== DATASET CONTENT ==
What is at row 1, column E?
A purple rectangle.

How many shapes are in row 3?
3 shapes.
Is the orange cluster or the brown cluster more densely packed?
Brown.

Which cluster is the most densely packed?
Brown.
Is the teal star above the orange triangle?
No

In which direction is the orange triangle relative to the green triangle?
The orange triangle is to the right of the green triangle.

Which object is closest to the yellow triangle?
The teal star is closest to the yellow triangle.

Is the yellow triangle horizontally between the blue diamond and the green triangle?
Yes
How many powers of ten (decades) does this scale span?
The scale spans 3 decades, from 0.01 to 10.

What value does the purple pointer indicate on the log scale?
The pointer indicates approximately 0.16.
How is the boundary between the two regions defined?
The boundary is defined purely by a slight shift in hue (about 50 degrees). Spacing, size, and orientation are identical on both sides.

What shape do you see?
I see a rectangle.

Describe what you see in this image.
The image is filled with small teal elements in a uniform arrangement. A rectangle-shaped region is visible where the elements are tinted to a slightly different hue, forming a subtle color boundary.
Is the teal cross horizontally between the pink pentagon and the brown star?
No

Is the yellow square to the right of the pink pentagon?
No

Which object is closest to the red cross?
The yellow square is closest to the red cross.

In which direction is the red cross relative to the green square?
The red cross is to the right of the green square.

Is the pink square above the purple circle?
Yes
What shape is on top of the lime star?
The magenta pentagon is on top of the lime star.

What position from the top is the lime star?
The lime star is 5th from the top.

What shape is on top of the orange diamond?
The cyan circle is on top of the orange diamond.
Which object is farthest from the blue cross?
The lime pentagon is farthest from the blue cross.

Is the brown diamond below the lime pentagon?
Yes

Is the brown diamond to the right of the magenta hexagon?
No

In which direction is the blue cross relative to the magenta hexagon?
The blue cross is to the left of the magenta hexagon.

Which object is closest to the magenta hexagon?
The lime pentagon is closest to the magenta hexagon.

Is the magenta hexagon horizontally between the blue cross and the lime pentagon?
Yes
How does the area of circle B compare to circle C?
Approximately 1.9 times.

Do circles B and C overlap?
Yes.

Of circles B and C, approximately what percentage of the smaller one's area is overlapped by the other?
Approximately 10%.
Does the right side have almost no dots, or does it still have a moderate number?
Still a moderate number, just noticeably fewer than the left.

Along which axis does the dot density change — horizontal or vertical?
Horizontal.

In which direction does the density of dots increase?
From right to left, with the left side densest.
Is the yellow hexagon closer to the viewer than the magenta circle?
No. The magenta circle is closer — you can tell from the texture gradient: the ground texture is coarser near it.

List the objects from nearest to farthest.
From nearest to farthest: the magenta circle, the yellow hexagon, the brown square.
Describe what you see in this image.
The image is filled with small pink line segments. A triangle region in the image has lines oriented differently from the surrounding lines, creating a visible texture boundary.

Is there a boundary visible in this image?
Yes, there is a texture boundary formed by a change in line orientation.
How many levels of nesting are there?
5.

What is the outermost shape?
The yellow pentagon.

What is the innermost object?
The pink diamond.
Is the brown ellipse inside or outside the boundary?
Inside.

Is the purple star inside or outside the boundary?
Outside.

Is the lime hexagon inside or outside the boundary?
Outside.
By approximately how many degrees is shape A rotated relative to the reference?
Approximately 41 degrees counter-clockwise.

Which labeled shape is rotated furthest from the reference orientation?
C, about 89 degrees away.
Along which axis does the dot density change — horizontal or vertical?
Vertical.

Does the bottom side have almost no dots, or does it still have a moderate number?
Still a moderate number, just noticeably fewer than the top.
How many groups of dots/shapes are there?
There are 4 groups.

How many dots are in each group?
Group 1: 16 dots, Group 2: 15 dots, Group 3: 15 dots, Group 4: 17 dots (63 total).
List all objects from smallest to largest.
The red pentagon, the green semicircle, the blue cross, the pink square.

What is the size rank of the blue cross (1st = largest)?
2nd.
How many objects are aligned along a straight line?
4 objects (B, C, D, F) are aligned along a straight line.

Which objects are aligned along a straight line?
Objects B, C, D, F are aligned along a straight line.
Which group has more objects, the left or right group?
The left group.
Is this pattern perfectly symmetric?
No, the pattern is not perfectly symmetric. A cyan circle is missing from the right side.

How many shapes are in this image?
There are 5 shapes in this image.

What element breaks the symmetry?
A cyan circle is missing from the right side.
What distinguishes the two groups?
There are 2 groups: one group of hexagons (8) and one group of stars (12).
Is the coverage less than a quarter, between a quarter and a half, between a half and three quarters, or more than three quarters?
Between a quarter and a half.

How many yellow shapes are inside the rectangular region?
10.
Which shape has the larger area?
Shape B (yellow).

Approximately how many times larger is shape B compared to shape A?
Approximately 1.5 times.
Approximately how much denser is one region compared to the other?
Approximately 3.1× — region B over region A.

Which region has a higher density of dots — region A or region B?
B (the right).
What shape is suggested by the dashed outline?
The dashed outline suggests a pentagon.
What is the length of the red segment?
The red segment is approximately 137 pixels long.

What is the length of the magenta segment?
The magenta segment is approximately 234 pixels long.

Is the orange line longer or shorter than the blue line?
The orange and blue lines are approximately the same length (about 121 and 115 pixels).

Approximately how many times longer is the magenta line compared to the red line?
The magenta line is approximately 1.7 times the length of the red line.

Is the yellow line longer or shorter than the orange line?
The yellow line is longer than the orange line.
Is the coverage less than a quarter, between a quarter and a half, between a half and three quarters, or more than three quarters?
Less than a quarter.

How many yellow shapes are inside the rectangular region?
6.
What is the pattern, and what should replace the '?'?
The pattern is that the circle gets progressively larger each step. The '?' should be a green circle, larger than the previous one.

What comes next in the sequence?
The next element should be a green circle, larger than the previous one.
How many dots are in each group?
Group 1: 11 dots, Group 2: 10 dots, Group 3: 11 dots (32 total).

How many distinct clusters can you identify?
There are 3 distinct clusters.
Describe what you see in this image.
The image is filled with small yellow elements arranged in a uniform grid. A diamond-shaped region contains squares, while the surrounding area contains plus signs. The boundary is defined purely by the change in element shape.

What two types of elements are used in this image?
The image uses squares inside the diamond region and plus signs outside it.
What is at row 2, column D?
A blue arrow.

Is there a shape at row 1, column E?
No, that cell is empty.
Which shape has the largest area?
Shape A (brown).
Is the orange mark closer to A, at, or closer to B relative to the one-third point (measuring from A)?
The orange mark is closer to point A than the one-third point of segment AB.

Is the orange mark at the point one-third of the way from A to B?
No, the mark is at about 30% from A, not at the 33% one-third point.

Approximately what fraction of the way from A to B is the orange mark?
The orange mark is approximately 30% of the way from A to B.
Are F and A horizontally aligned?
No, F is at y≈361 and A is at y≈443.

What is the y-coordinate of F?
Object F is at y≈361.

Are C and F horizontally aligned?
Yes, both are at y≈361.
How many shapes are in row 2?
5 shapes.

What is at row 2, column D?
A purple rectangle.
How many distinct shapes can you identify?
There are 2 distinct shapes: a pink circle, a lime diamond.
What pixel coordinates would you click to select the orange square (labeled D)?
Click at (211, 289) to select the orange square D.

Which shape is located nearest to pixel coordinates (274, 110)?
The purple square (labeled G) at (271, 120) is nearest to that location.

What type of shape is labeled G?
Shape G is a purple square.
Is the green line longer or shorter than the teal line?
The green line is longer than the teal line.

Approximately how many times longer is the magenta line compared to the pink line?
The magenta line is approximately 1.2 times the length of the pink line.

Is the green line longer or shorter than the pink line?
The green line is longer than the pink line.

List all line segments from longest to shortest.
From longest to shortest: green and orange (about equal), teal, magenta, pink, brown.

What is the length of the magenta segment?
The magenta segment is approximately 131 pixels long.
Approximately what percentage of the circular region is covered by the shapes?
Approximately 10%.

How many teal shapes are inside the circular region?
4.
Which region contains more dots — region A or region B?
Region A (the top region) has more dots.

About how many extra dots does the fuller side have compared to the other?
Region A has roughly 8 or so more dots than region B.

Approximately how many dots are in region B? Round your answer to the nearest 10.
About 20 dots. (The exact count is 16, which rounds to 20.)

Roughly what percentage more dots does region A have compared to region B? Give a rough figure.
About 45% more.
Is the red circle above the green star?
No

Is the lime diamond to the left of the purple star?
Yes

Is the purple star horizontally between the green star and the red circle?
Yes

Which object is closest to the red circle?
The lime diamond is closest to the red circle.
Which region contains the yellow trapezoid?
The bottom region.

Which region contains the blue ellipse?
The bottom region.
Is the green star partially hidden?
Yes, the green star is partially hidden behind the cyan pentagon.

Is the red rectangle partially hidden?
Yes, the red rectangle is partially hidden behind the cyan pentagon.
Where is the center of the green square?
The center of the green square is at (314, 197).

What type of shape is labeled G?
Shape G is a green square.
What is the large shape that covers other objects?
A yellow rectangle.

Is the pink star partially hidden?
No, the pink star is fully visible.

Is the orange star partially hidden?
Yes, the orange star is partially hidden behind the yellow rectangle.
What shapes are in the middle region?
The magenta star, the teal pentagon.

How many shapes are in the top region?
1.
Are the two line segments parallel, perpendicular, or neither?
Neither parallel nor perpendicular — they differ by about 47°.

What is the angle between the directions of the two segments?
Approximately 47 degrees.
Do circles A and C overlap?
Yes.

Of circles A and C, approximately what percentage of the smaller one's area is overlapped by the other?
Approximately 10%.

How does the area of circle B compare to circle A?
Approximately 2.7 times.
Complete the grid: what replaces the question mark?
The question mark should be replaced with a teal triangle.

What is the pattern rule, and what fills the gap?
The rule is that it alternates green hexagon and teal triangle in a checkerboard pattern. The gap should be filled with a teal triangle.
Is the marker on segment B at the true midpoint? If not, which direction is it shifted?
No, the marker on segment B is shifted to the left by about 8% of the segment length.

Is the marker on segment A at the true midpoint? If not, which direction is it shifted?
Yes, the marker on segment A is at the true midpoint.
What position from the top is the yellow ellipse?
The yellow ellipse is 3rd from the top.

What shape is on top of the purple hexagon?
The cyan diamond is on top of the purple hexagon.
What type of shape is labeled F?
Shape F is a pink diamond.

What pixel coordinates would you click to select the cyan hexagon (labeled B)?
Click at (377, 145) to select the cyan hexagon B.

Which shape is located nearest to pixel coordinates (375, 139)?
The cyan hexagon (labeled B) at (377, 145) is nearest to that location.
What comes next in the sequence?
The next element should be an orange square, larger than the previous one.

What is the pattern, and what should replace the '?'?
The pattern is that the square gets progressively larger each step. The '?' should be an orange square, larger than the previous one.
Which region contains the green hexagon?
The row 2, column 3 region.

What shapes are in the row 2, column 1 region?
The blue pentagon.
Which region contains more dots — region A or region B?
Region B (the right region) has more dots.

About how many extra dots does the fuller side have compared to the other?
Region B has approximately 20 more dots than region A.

== GOAL OF THE EXERCISE ==
Return precisely the lines of the records, starting with the line that holds "Complete the grid: what" and ending with the last one.

== TASK SOLUTION ==
Complete the grid: what replaces the question mark?
The question mark should be replaced with a teal triangle.

What is the pattern rule, and what fills the gap?
The rule is that it alternates green hexagon and teal triangle in a checkerboard pattern. The gap should be filled with a teal triangle.
Is the marker on segment B at the true midpoint? If not, which direction is it shifted?
No, the marker on segment B is shifted to the left by about 8% of the segment length.

Is the marker on segment A at the true midpoint? If not, which direction is it shifted?
Yes, the marker on segment A is at the true midpoint.
What position from the top is the yellow ellipse?
The yellow ellipse is 3rd from the top.

What shape is on top of the purple hexagon?
The cyan diamond is on top of the purple hexagon.
What type of shape is labeled F?
Shape F is a pink diamond.

What pixel coordinates would you click to select the cyan hexagon (labeled B)?
Click at (377, 145) to select the cyan hexagon B.

Which shape is located nearest to pixel coordinates (375, 139)?
The cyan hexagon (labeled B) at (377, 145) is nearest to that location.
What comes next in the sequence?
The next element should be an orange square, larger than the previous one.

What is the pattern, and what should replace the '?'?
The pattern is that the square gets progressively larger each step. The '?' should be an orange square, larger than the previous one.
Which region contains the green hexagon?
The row 2, column 3 region.

What shapes are in the row 2, column 1 region?
The blue pentagon.
Which region contains more dots — region A or region B?
Region B (the right region) has more dots.

About how many extra dots does the fuller side have compared to the other?
Region B has approximately 20 more dots than region A.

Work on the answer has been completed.